- **ENTRIES SUPPLIED**:

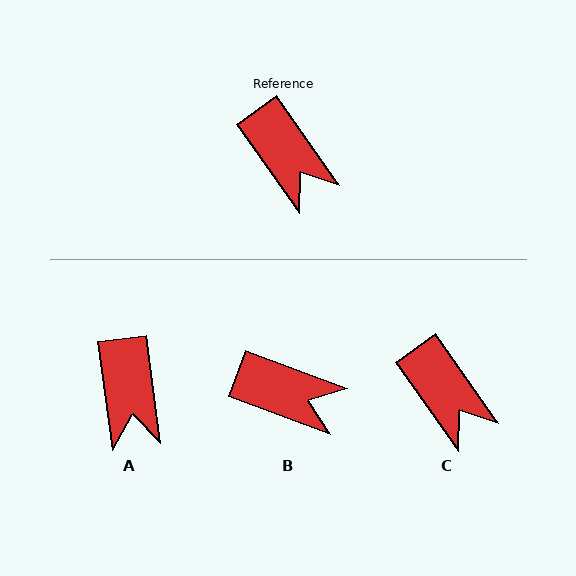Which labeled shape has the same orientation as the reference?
C.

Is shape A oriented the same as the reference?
No, it is off by about 28 degrees.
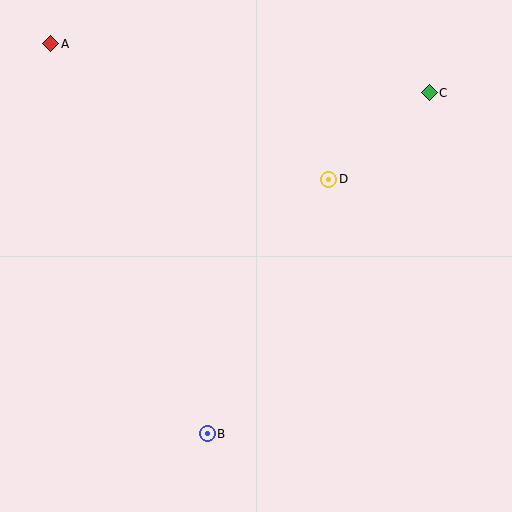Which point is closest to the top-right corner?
Point C is closest to the top-right corner.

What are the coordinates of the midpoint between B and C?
The midpoint between B and C is at (318, 263).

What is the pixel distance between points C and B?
The distance between C and B is 407 pixels.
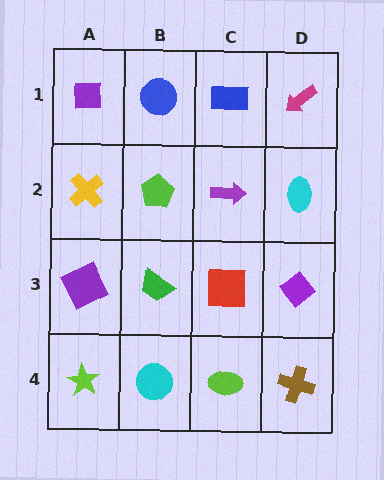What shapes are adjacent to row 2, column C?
A blue rectangle (row 1, column C), a red square (row 3, column C), a lime pentagon (row 2, column B), a cyan ellipse (row 2, column D).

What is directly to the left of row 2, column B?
A yellow cross.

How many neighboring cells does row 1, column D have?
2.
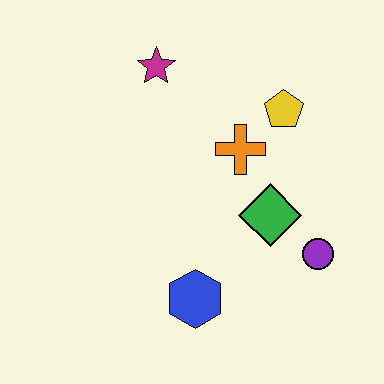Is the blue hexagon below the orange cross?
Yes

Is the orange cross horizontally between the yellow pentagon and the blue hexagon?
Yes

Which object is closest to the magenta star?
The orange cross is closest to the magenta star.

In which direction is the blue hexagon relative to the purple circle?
The blue hexagon is to the left of the purple circle.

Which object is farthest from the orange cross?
The blue hexagon is farthest from the orange cross.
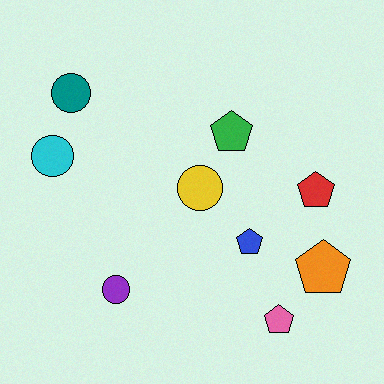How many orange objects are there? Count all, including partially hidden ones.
There is 1 orange object.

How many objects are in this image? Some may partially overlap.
There are 9 objects.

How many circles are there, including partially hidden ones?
There are 4 circles.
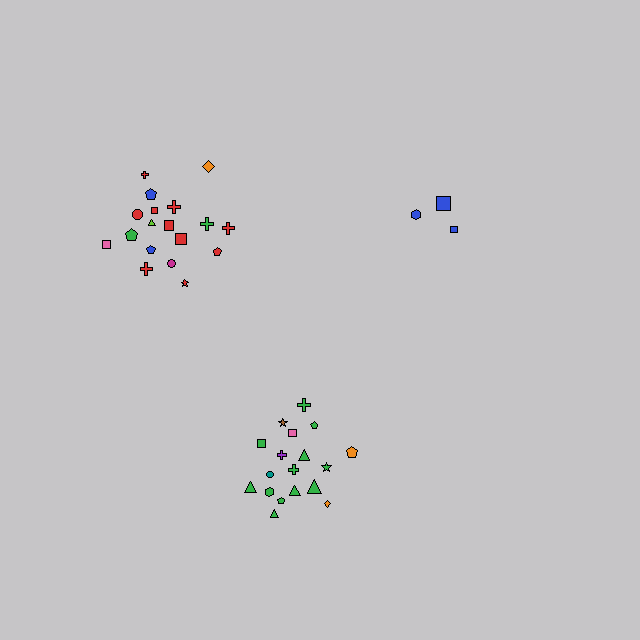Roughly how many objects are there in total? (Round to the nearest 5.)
Roughly 40 objects in total.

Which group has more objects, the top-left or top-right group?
The top-left group.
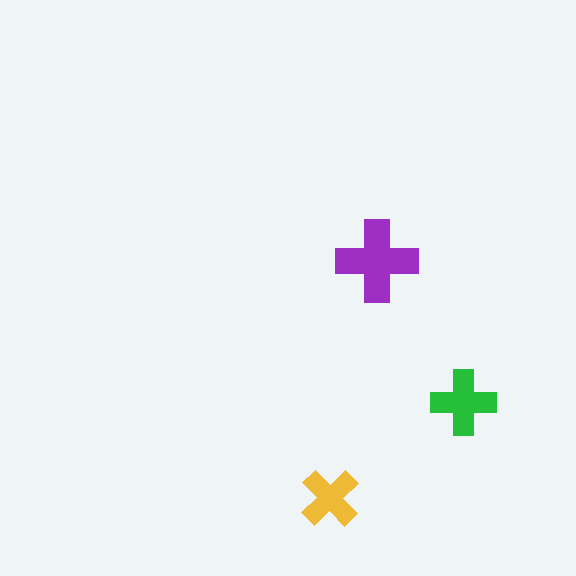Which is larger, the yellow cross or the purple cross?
The purple one.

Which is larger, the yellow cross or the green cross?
The green one.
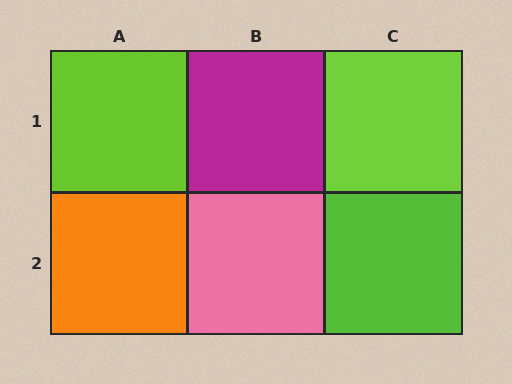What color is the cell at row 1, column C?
Lime.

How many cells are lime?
3 cells are lime.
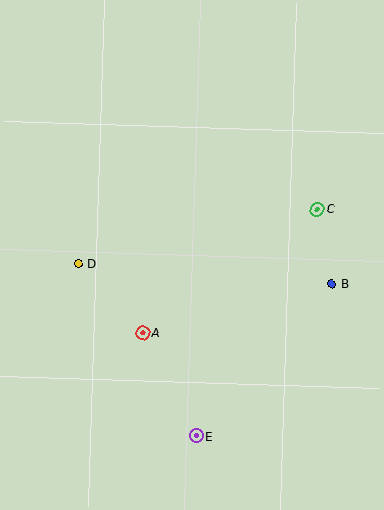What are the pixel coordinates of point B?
Point B is at (332, 284).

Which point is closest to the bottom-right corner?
Point E is closest to the bottom-right corner.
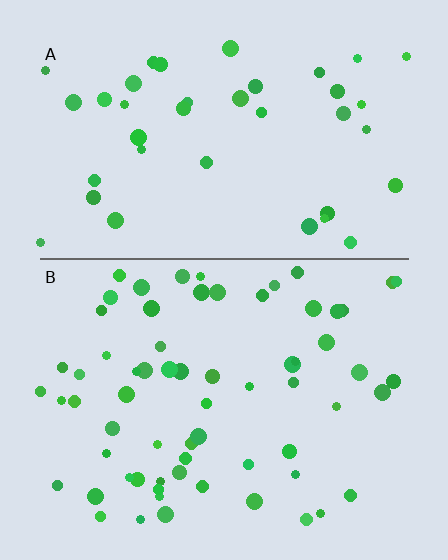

- **ASSIGNED TASK**:
Could you set down every entry again exactly as written, leaving out any pictures?

- **ANSWER TO THE EXERCISE**:
Which labeled shape has the same orientation as the reference?
C.

Is shape A oriented the same as the reference?
No, it is off by about 28 degrees.
Which point is closest to the top-right corner?
Point C is closest to the top-right corner.

What are the coordinates of the midpoint between B and C?
The midpoint between B and C is at (318, 263).

What is the pixel distance between points C and B?
The distance between C and B is 407 pixels.
What shapes are adjacent to row 2, column C?
A blue rectangle (row 1, column C), a red square (row 3, column C), a lime pentagon (row 2, column B), a cyan ellipse (row 2, column D).

What is directly to the left of row 2, column B?
A yellow cross.

How many neighboring cells does row 1, column D have?
2.
Is the blue hexagon below the orange cross?
Yes

Is the orange cross horizontally between the yellow pentagon and the blue hexagon?
Yes

Which object is closest to the magenta star?
The orange cross is closest to the magenta star.

In which direction is the blue hexagon relative to the purple circle?
The blue hexagon is to the left of the purple circle.

Which object is farthest from the orange cross?
The blue hexagon is farthest from the orange cross.
How many orange objects are there? Count all, including partially hidden ones.
There is 1 orange object.

How many objects are in this image? Some may partially overlap.
There are 9 objects.

How many circles are there, including partially hidden ones?
There are 4 circles.
Roughly how many objects are there in total? (Round to the nearest 5.)
Roughly 40 objects in total.

Which group has more objects, the top-left or top-right group?
The top-left group.
Which is larger, the yellow cross or the purple cross?
The purple one.

Which is larger, the yellow cross or the green cross?
The green one.
What color is the cell at row 1, column C?
Lime.

How many cells are lime?
3 cells are lime.
What are the pixel coordinates of point B?
Point B is at (332, 284).

Which point is closest to the bottom-right corner?
Point E is closest to the bottom-right corner.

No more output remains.